Task requirements: Transcribe the whole listing without a single picture.

══ Data entries

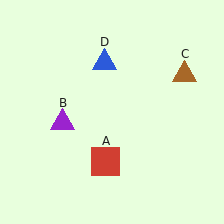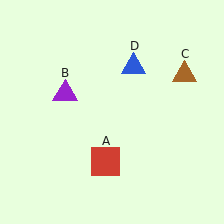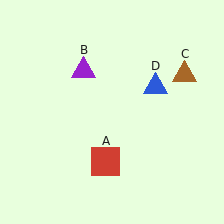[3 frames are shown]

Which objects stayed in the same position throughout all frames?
Red square (object A) and brown triangle (object C) remained stationary.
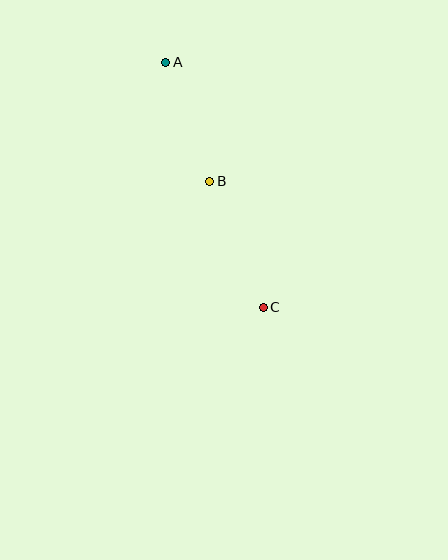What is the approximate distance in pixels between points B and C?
The distance between B and C is approximately 137 pixels.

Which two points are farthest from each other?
Points A and C are farthest from each other.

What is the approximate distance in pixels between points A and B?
The distance between A and B is approximately 127 pixels.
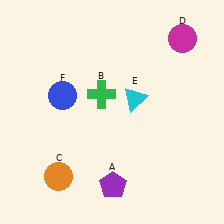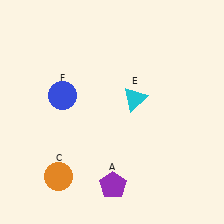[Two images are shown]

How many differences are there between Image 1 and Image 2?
There are 2 differences between the two images.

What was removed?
The green cross (B), the magenta circle (D) were removed in Image 2.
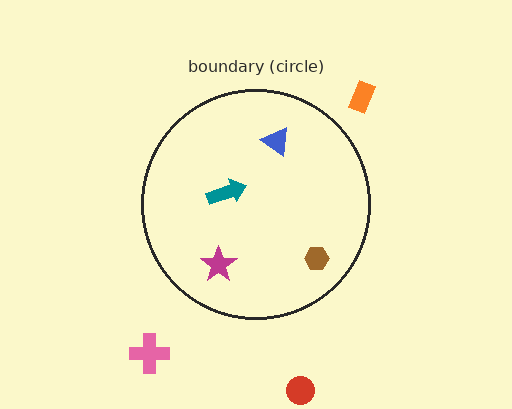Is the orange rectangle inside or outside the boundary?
Outside.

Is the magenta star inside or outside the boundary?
Inside.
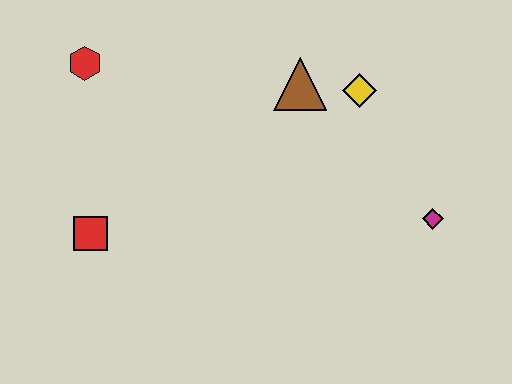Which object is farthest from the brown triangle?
The red square is farthest from the brown triangle.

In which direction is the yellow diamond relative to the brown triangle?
The yellow diamond is to the right of the brown triangle.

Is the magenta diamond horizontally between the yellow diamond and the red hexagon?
No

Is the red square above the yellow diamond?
No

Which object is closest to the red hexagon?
The red square is closest to the red hexagon.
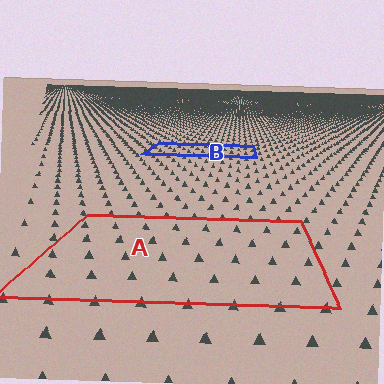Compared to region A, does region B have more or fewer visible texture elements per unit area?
Region B has more texture elements per unit area — they are packed more densely because it is farther away.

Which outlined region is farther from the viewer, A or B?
Region B is farther from the viewer — the texture elements inside it appear smaller and more densely packed.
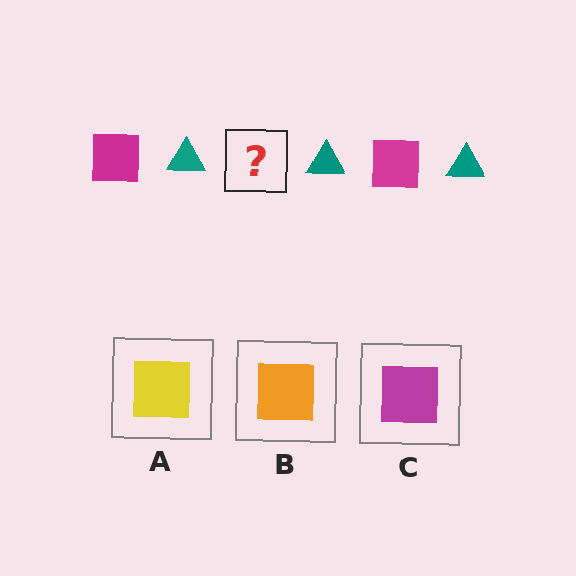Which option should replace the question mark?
Option C.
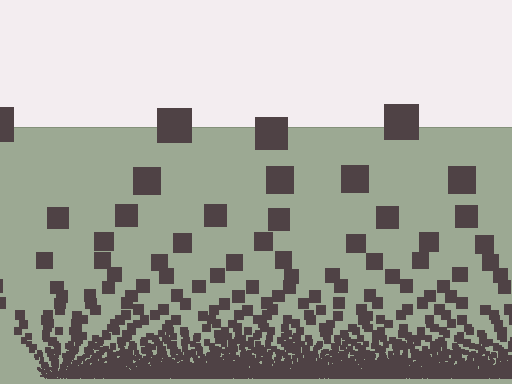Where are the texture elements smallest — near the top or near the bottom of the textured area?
Near the bottom.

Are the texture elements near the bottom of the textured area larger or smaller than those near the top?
Smaller. The gradient is inverted — elements near the bottom are smaller and denser.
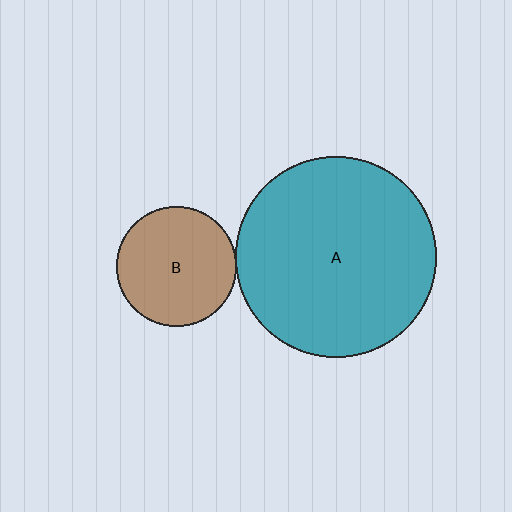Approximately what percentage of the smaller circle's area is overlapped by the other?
Approximately 5%.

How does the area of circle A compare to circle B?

════

Solution to this task:
[3 frames are shown]

Which objects stayed in the same position throughout all frames?
Red square (object A) and brown triangle (object C) remained stationary.
What is the approximate distance in pixels between points B and C?
The distance between B and C is approximately 137 pixels.

Which two points are farthest from each other?
Points A and C are farthest from each other.

What is the approximate distance in pixels between points A and B?
The distance between A and B is approximately 127 pixels.
[Two images are shown]

How many differences are there between Image 1 and Image 2?
There are 2 differences between the two images.

What was removed?
The green cross (B), the magenta circle (D) were removed in Image 2.
Is the orange rectangle inside or outside the boundary?
Outside.

Is the magenta star inside or outside the boundary?
Inside.
Which object is farthest from the brown triangle?
The red square is farthest from the brown triangle.

In which direction is the yellow diamond relative to the brown triangle?
The yellow diamond is to the right of the brown triangle.

Is the magenta diamond horizontally between the yellow diamond and the red hexagon?
No

Is the red square above the yellow diamond?
No

Which object is closest to the red hexagon?
The red square is closest to the red hexagon.
Compared to region A, does region B have more or fewer visible texture elements per unit area?
Region B has more texture elements per unit area — they are packed more densely because it is farther away.

Which outlined region is farther from the viewer, A or B?
Region B is farther from the viewer — the texture elements inside it appear smaller and more densely packed.
Which option should replace the question mark?
Option C.
Where are the texture elements smallest — near the top or near the bottom of the textured area?
Near the bottom.

Are the texture elements near the bottom of the textured area larger or smaller than those near the top?
Smaller. The gradient is inverted — elements near the bottom are smaller and denser.
Approximately what percentage of the smaller circle's area is overlapped by the other?
Approximately 5%.

How does the area of circle A compare to circle B?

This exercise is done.